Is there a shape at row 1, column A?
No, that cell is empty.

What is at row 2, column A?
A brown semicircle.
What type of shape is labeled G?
---
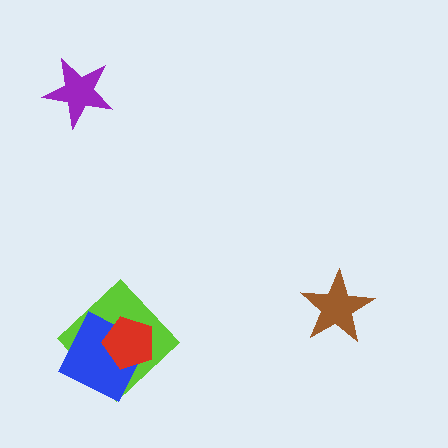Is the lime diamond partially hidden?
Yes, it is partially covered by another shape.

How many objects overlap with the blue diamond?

■ Given task: Return exactly the lines from the line that has "Is there a shape at row 1, column A?" to the line that has "What type of shape is labeled G?", both of them included.

■ Output of the task:
Is there a shape at row 1, column A?
No, that cell is empty.

What is at row 2, column A?
A brown semicircle.
What type of shape is labeled G?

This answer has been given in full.